→ **Your task**:
For this task, extract exactly the lines of the data below, from the line containing "List the shapes" through the last one, with pictures left out.

## begin Exercise data

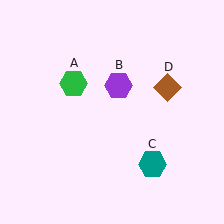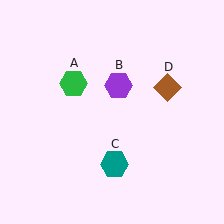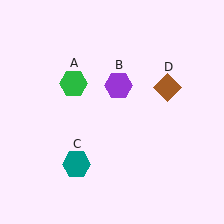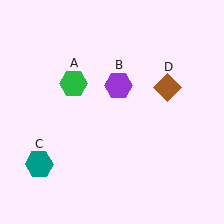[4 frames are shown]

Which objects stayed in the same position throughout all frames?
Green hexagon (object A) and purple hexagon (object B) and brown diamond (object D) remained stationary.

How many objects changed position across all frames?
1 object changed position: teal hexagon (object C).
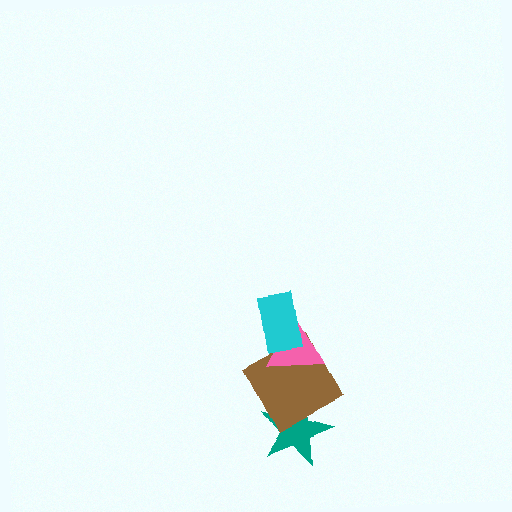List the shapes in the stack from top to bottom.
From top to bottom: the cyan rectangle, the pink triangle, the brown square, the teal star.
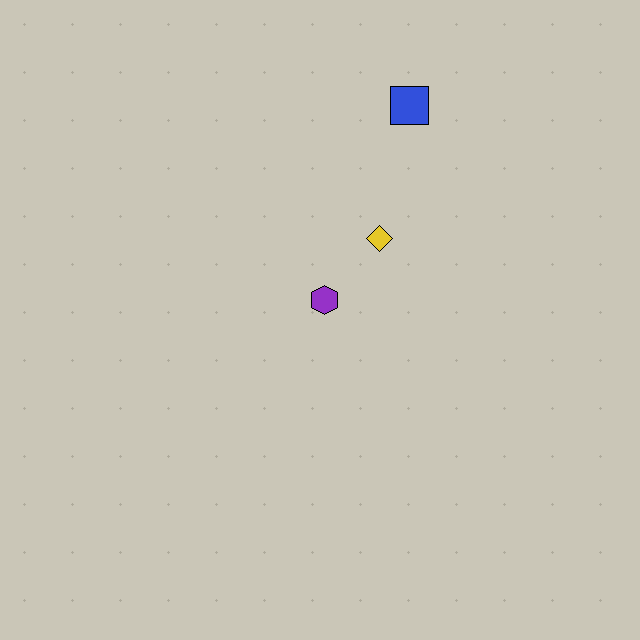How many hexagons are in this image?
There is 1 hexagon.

## end Exercise data

→ **Solution for this exercise**:
List the shapes in the stack from top to bottom.
From top to bottom: the cyan rectangle, the pink triangle, the brown square, the teal star.
How many hexagons are in this image?
There is 1 hexagon.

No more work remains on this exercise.